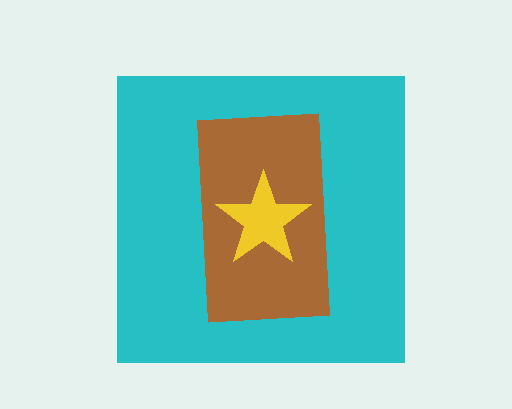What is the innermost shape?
The yellow star.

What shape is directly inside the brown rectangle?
The yellow star.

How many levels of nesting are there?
3.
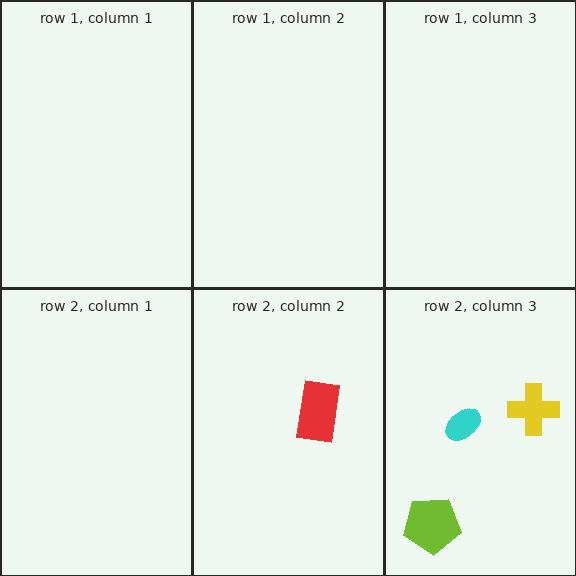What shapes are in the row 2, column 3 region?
The lime pentagon, the cyan ellipse, the yellow cross.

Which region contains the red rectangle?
The row 2, column 2 region.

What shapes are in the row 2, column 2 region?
The red rectangle.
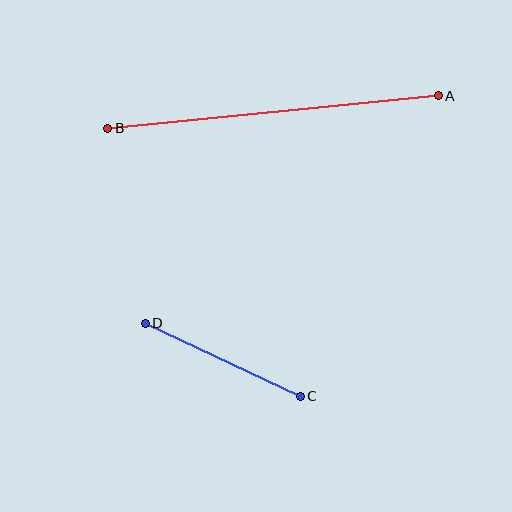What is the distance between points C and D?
The distance is approximately 171 pixels.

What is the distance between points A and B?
The distance is approximately 332 pixels.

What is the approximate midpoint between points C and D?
The midpoint is at approximately (223, 360) pixels.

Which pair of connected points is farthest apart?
Points A and B are farthest apart.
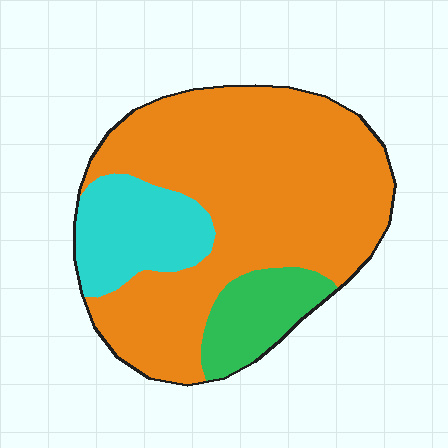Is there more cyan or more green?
Cyan.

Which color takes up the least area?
Green, at roughly 10%.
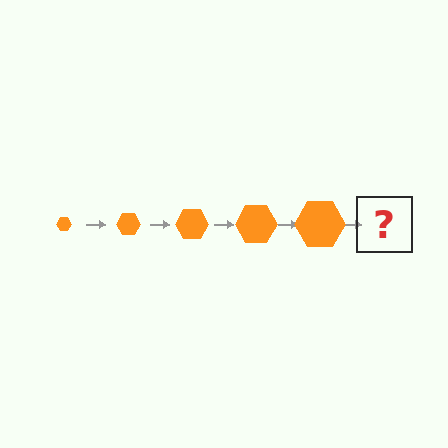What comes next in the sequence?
The next element should be an orange hexagon, larger than the previous one.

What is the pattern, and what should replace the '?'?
The pattern is that the hexagon gets progressively larger each step. The '?' should be an orange hexagon, larger than the previous one.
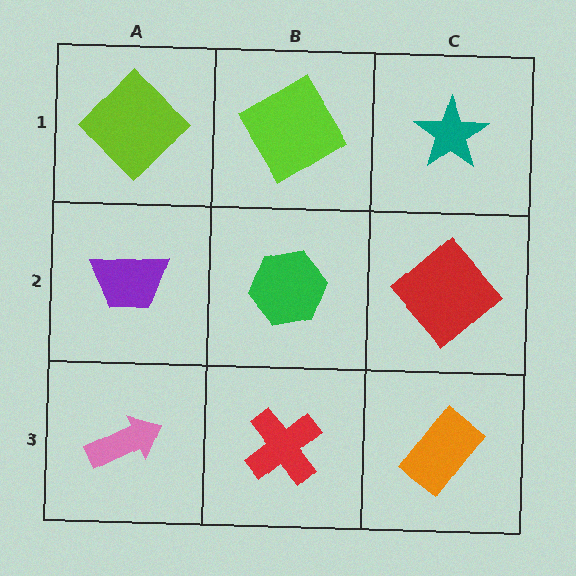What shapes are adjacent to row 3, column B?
A green hexagon (row 2, column B), a pink arrow (row 3, column A), an orange rectangle (row 3, column C).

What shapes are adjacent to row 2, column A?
A lime diamond (row 1, column A), a pink arrow (row 3, column A), a green hexagon (row 2, column B).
※
Exercise prompt: Locate "What shapes are in the row 2, column 2" in the listing above, then print exactly the lines from that line through the final one, omitting all pictures.

Solution:
What shapes are in the row 2, column 2 region?
The red rectangle.
What is the distance between points C and D?
The distance is approximately 171 pixels.

What is the distance between points A and B?
The distance is approximately 332 pixels.

What is the approximate midpoint between points C and D?
The midpoint is at approximately (223, 360) pixels.

Which pair of connected points is farthest apart?
Points A and B are farthest apart.
Is there more cyan or more green?
Cyan.

Which color takes up the least area?
Green, at roughly 10%.
What comes next in the sequence?
The next element should be an orange hexagon, larger than the previous one.

What is the pattern, and what should replace the '?'?
The pattern is that the hexagon gets progressively larger each step. The '?' should be an orange hexagon, larger than the previous one.
What shapes are adjacent to row 3, column B?
A green hexagon (row 2, column B), a pink arrow (row 3, column A), an orange rectangle (row 3, column C).

What shapes are adjacent to row 2, column A?
A lime diamond (row 1, column A), a pink arrow (row 3, column A), a green hexagon (row 2, column B).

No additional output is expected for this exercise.